## Given problem
Please retype the data in full and exactly; the pictures are not part of the copy.

## Begin Recorded information

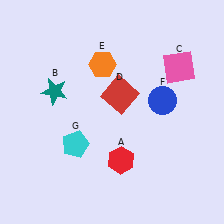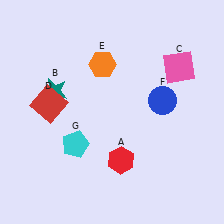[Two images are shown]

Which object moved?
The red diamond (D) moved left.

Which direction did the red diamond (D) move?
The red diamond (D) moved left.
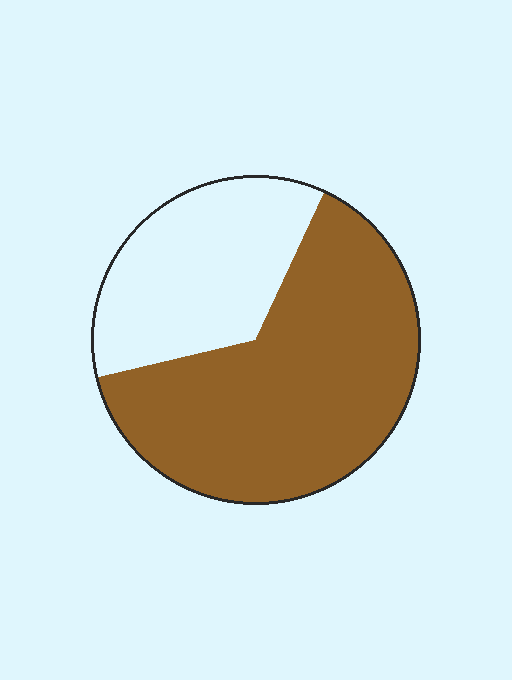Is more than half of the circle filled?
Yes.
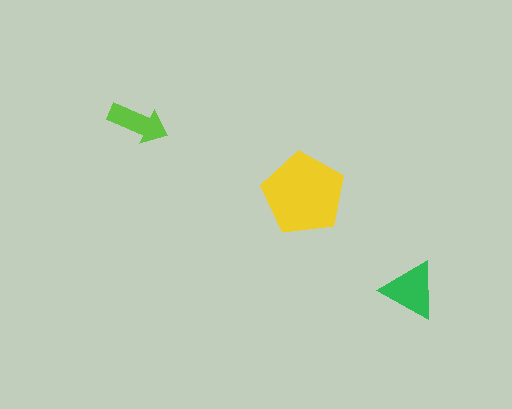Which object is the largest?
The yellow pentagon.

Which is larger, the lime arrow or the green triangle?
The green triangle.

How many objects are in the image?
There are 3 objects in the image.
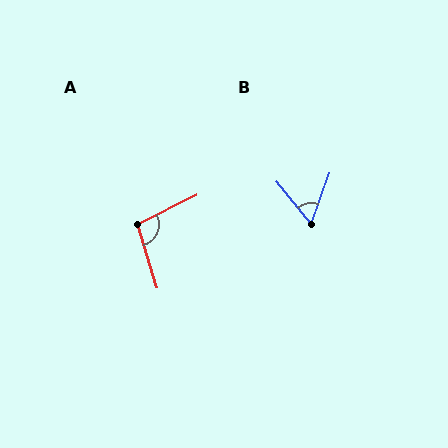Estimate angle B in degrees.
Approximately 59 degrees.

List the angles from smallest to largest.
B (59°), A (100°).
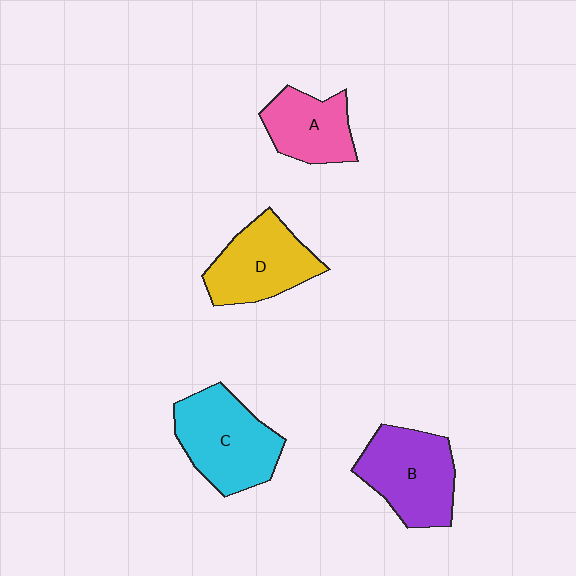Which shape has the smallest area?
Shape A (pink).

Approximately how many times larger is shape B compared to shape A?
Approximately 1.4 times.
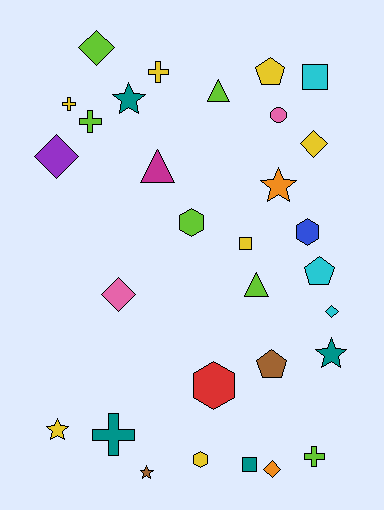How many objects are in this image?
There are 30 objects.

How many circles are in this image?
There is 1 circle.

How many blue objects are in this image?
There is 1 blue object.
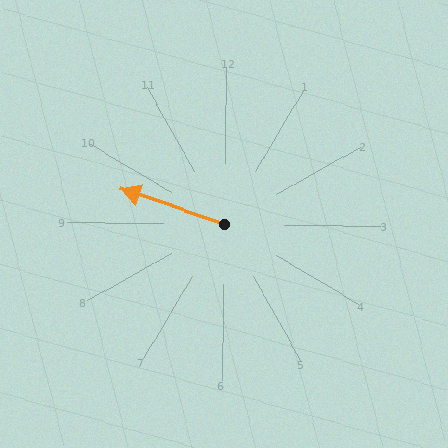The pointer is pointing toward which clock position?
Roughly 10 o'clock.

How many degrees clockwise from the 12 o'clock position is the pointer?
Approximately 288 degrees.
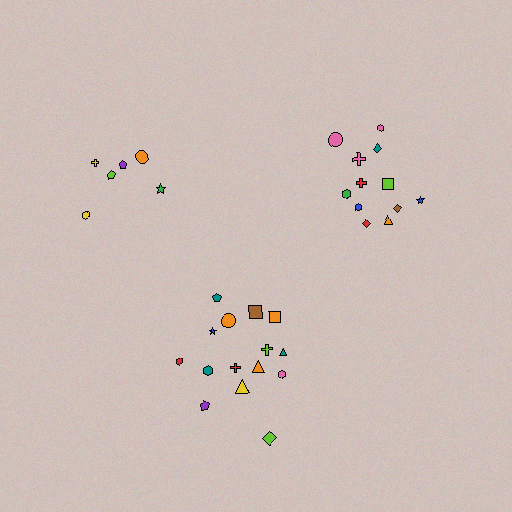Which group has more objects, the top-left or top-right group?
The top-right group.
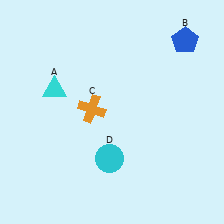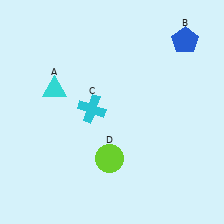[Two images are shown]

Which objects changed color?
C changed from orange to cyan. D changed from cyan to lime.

## End Recorded information

## Completed task
[Two images are shown]

Which object moved?
The red diamond (D) moved left.

Which direction did the red diamond (D) move?
The red diamond (D) moved left.
Is more than half of the circle filled?
Yes.
Which object is the largest?
The yellow pentagon.

Which is larger, the lime arrow or the green triangle?
The green triangle.

How many objects are in the image?
There are 3 objects in the image.
Estimate angle B in degrees.
Approximately 59 degrees.

List the angles from smallest to largest.
B (59°), A (100°).
Which shape has the smallest area?
Shape A (pink).

Approximately how many times larger is shape B compared to shape A?
Approximately 1.4 times.
How many objects are in this image?
There are 30 objects.

How many circles are in this image?
There is 1 circle.

How many blue objects are in this image?
There is 1 blue object.
The pointer is pointing toward which clock position?
Roughly 10 o'clock.

How many degrees clockwise from the 12 o'clock position is the pointer?
Approximately 288 degrees.
Which group has more objects, the top-left or top-right group?
The top-right group.
[Two images are shown]

Which objects changed color?
C changed from orange to cyan. D changed from cyan to lime.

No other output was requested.